Every record below should be written out exactly; pictures stay out.

(Simple shape dataset records)
──────────────────────────────

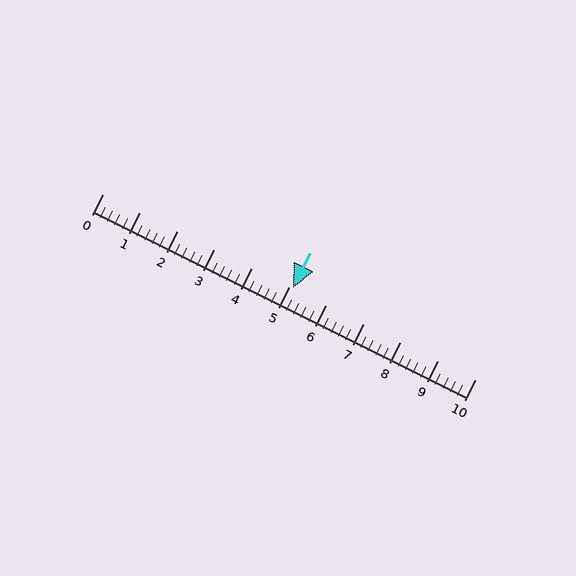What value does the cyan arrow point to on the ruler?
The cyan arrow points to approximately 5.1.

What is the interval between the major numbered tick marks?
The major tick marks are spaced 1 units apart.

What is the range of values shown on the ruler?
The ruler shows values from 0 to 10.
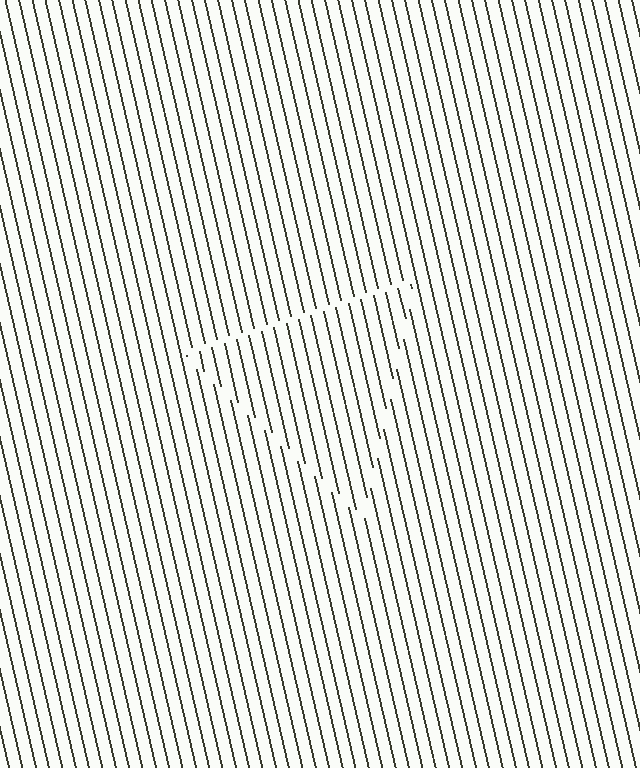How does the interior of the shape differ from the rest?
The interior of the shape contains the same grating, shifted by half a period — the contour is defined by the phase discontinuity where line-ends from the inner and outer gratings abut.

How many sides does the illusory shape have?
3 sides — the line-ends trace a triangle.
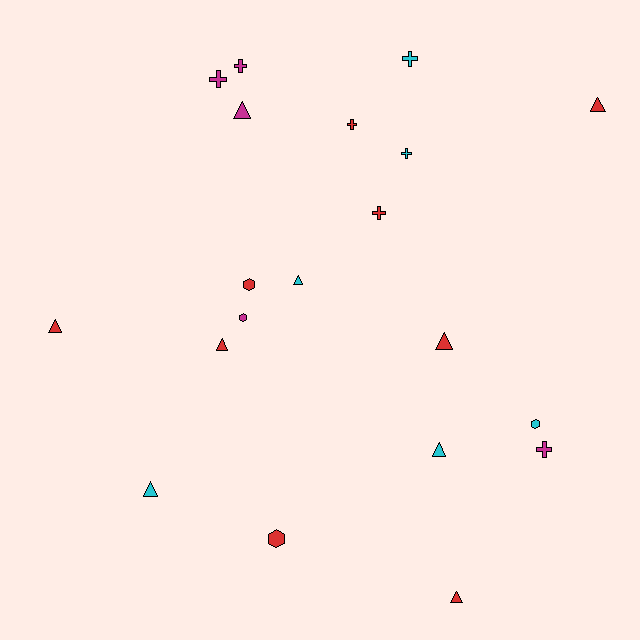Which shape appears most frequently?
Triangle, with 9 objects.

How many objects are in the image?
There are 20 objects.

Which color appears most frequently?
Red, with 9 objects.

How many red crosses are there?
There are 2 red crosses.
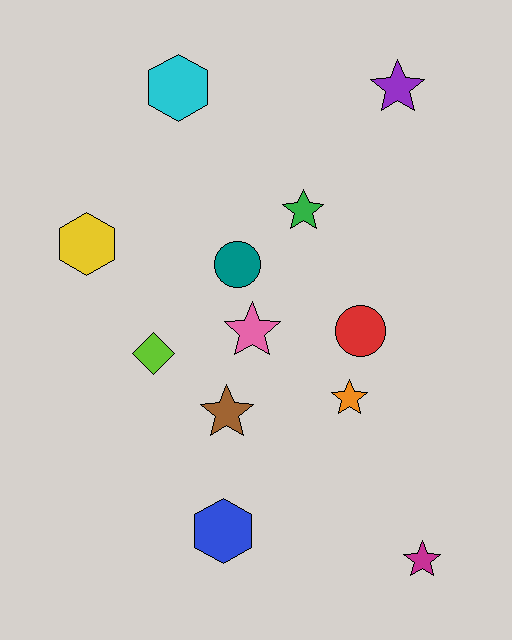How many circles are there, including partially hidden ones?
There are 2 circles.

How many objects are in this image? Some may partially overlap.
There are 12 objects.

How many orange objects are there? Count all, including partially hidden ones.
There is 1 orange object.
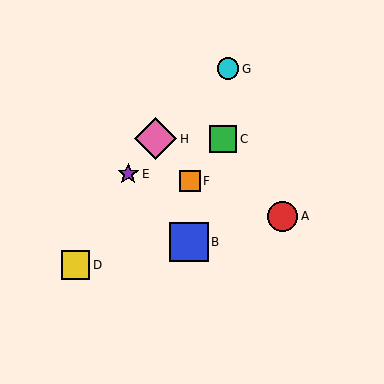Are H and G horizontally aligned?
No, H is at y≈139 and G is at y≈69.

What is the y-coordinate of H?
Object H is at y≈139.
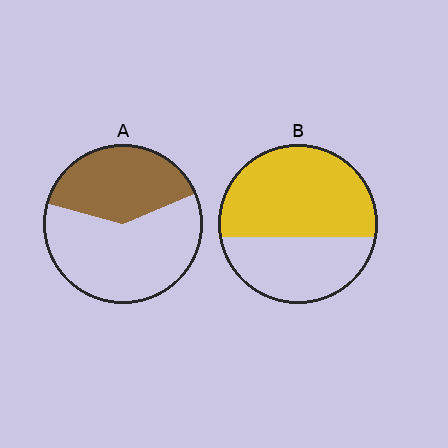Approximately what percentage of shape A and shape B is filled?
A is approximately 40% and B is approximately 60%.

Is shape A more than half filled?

──────────────────────────────

TASK ANSWER:
What value does the cyan arrow point to on the ruler?
The cyan arrow points to approximately 5.1.

What is the interval between the major numbered tick marks?
The major tick marks are spaced 1 units apart.

What is the range of values shown on the ruler?
The ruler shows values from 0 to 10.
How does the interior of the shape differ from the rest?
The interior of the shape contains the same grating, shifted by half a period — the contour is defined by the phase discontinuity where line-ends from the inner and outer gratings abut.

How many sides does the illusory shape have?
3 sides — the line-ends trace a triangle.
Which shape appears most frequently?
Triangle, with 9 objects.

How many objects are in the image?
There are 20 objects.

Which color appears most frequently?
Red, with 9 objects.

How many red crosses are there?
There are 2 red crosses.
How many circles are there, including partially hidden ones?
There are 2 circles.

How many objects are in this image? Some may partially overlap.
There are 12 objects.

How many orange objects are there? Count all, including partially hidden ones.
There is 1 orange object.
Are H and G horizontally aligned?
No, H is at y≈139 and G is at y≈69.

What is the y-coordinate of H?
Object H is at y≈139.
Approximately what percentage of shape A and shape B is filled?
A is approximately 40% and B is approximately 60%.

Is shape A more than half filled?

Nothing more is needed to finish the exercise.